Items from a dataset:
★ ★ ★ ★ ★
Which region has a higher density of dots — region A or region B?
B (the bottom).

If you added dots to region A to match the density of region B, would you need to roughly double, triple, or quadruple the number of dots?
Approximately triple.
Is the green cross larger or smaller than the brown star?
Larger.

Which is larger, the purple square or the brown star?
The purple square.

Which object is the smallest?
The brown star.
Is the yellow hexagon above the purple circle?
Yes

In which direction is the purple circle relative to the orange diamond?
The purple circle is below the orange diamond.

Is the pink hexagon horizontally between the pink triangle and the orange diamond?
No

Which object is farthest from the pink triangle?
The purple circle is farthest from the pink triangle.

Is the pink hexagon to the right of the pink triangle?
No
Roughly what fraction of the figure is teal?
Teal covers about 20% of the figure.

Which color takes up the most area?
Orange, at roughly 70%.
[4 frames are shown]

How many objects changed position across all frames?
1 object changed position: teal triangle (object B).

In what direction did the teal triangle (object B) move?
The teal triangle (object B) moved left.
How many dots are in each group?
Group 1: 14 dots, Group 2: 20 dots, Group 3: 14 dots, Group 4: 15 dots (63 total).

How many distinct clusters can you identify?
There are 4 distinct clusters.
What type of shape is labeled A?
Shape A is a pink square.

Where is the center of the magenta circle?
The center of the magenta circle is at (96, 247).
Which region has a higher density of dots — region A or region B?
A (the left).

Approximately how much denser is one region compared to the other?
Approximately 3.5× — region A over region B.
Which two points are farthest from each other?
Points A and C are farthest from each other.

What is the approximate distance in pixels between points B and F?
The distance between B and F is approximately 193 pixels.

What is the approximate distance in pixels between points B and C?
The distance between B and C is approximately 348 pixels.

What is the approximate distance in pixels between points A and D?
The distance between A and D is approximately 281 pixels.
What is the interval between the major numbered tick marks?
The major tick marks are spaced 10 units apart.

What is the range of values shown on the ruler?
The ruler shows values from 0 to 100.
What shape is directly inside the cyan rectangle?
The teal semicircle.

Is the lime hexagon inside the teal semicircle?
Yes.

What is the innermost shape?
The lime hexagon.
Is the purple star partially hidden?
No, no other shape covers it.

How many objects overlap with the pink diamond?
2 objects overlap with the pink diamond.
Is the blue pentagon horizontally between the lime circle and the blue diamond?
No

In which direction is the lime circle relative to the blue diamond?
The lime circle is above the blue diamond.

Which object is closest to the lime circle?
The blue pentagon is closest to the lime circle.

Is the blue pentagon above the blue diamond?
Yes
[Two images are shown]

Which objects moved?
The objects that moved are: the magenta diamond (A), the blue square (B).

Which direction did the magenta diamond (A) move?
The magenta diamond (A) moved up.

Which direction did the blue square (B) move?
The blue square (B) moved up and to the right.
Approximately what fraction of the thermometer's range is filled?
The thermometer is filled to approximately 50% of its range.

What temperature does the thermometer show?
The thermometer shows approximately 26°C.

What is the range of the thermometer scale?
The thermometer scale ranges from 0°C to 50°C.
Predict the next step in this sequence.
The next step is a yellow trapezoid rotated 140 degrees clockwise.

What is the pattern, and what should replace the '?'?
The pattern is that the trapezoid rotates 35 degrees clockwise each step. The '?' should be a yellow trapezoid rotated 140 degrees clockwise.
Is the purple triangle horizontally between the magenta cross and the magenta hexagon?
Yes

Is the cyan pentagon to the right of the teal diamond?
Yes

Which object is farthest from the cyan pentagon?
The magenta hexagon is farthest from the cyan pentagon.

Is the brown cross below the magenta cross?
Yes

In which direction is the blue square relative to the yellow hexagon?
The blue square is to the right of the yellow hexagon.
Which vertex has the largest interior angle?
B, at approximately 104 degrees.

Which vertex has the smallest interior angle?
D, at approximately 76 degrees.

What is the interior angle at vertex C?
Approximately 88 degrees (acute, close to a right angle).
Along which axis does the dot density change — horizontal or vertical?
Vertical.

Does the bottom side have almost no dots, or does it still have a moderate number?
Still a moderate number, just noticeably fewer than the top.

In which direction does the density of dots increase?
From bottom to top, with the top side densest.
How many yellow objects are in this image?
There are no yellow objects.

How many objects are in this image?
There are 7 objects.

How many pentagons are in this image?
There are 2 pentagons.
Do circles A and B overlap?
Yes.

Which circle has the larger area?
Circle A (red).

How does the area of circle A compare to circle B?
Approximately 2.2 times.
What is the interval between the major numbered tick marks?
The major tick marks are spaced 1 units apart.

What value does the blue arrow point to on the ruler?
★ ★ ★ ★ ★
**WORK TO DO**. Return each line of the records above exactly as it reads.

**TASK OUTPUT**.
Which region has a higher density of dots — region A or region B?
B (the bottom).

If you added dots to region A to match the density of region B, would you need to roughly double, triple, or quadruple the number of dots?
Approximately triple.
Is the green cross larger or smaller than the brown star?
Larger.

Which is larger, the purple square or the brown star?
The purple square.

Which object is the smallest?
The brown star.
Is the yellow hexagon above the purple circle?
Yes

In which direction is the purple circle relative to the orange diamond?
The purple circle is below the orange diamond.

Is the pink hexagon horizontally between the pink triangle and the orange diamond?
No

Which object is farthest from the pink triangle?
The purple circle is farthest from the pink triangle.

Is the pink hexagon to the right of the pink triangle?
No
Roughly what fraction of the figure is teal?
Teal covers about 20% of the figure.

Which color takes up the most area?
Orange, at roughly 70%.
[4 frames are shown]

How many objects changed position across all frames?
1 object changed position: teal triangle (object B).

In what direction did the teal triangle (object B) move?
The teal triangle (object B) moved left.
How many dots are in each group?
Group 1: 14 dots, Group 2: 20 dots, Group 3: 14 dots, Group 4: 15 dots (63 total).

How many distinct clusters can you identify?
There are 4 distinct clusters.
What type of shape is labeled A?
Shape A is a pink square.

Where is the center of the magenta circle?
The center of the magenta circle is at (96, 247).
Which region has a higher density of dots — region A or region B?
A (the left).

Approximately how much denser is one region compared to the other?
Approximately 3.5× — region A over region B.
Which two points are farthest from each other?
Points A and C are farthest from each other.

What is the approximate distance in pixels between points B and F?
The distance between B and F is approximately 193 pixels.

What is the approximate distance in pixels between points B and C?
The distance between B and C is approximately 348 pixels.

What is the approximate distance in pixels between points A and D?
The distance between A and D is approximately 281 pixels.
What is the interval between the major numbered tick marks?
The major tick marks are spaced 10 units apart.

What is the range of values shown on the ruler?
The ruler shows values from 0 to 100.
What shape is directly inside the cyan rectangle?
The teal semicircle.

Is the lime hexagon inside the teal semicircle?
Yes.

What is the innermost shape?
The lime hexagon.
Is the purple star partially hidden?
No, no other shape covers it.

How many objects overlap with the pink diamond?
2 objects overlap with the pink diamond.
Is the blue pentagon horizontally between the lime circle and the blue diamond?
No

In which direction is the lime circle relative to the blue diamond?
The lime circle is above the blue diamond.

Which object is closest to the lime circle?
The blue pentagon is closest to the lime circle.

Is the blue pentagon above the blue diamond?
Yes
[Two images are shown]

Which objects moved?
The objects that moved are: the magenta diamond (A), the blue square (B).

Which direction did the magenta diamond (A) move?
The magenta diamond (A) moved up.

Which direction did the blue square (B) move?
The blue square (B) moved up and to the right.
Approximately what fraction of the thermometer's range is filled?
The thermometer is filled to approximately 50% of its range.

What temperature does the thermometer show?
The thermometer shows approximately 26°C.

What is the range of the thermometer scale?
The thermometer scale ranges from 0°C to 50°C.
Predict the next step in this sequence.
The next step is a yellow trapezoid rotated 140 degrees clockwise.

What is the pattern, and what should replace the '?'?
The pattern is that the trapezoid rotates 35 degrees clockwise each step. The '?' should be a yellow trapezoid rotated 140 degrees clockwise.
Is the purple triangle horizontally between the magenta cross and the magenta hexagon?
Yes

Is the cyan pentagon to the right of the teal diamond?
Yes

Which object is farthest from the cyan pentagon?
The magenta hexagon is farthest from the cyan pentagon.

Is the brown cross below the magenta cross?
Yes

In which direction is the blue square relative to the yellow hexagon?
The blue square is to the right of the yellow hexagon.
Which vertex has the largest interior angle?
B, at approximately 104 degrees.

Which vertex has the smallest interior angle?
D, at approximately 76 degrees.

What is the interior angle at vertex C?
Approximately 88 degrees (acute, close to a right angle).
Along which axis does the dot density change — horizontal or vertical?
Vertical.

Does the bottom side have almost no dots, or does it still have a moderate number?
Still a moderate number, just noticeably fewer than the top.

In which direction does the density of dots increase?
From bottom to top, with the top side densest.
How many yellow objects are in this image?
There are no yellow objects.

How many objects are in this image?
There are 7 objects.

How many pentagons are in this image?
There are 2 pentagons.
Do circles A and B overlap?
Yes.

Which circle has the larger area?
Circle A (red).

How does the area of circle A compare to circle B?
Approximately 2.2 times.
What is the interval between the major numbered tick marks?
The major tick marks are spaced 1 units apart.

What value does the blue arrow point to on the ruler?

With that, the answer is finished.